● **Given entries**:
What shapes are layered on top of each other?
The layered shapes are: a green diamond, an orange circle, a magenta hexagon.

---

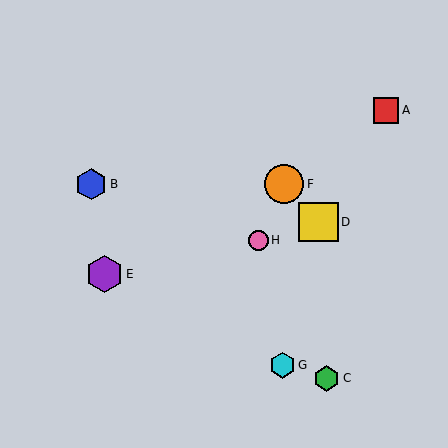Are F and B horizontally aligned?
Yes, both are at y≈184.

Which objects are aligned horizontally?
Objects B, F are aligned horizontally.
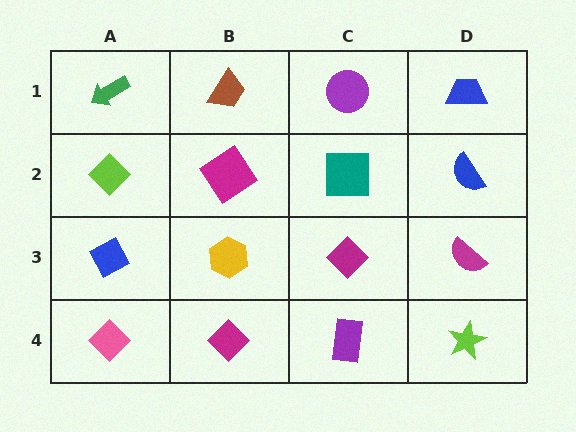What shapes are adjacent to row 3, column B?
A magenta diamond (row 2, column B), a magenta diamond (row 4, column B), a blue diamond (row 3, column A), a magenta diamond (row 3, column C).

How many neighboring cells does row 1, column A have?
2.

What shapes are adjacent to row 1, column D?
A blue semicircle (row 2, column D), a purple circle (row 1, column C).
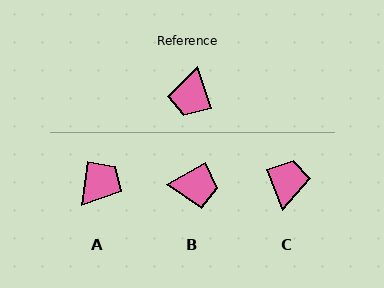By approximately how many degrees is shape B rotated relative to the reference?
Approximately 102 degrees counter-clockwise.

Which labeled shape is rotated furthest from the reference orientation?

--

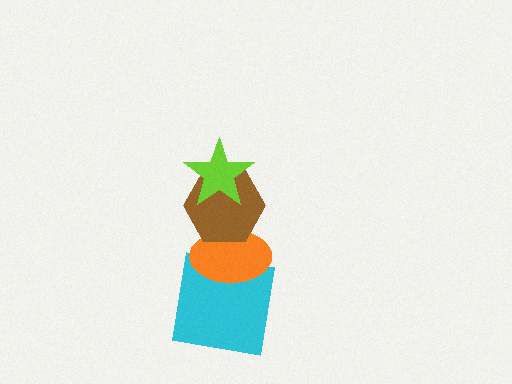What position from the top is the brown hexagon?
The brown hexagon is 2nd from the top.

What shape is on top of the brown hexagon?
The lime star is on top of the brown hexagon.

● **Exercise requirements**: Output exactly the lines of the listing above that start with the one holding "What shapes are adjacent to row 1, column D?" and go on through the one holding "Which labeled shape"; leave the pictures out.

● **Answer space**:
What shapes are adjacent to row 1, column D?
A blue semicircle (row 2, column D), a purple circle (row 1, column C).
By approximately how many degrees is shape B rotated relative to the reference?
Approximately 102 degrees counter-clockwise.

Which labeled shape is rotated furthest from the reference orientation?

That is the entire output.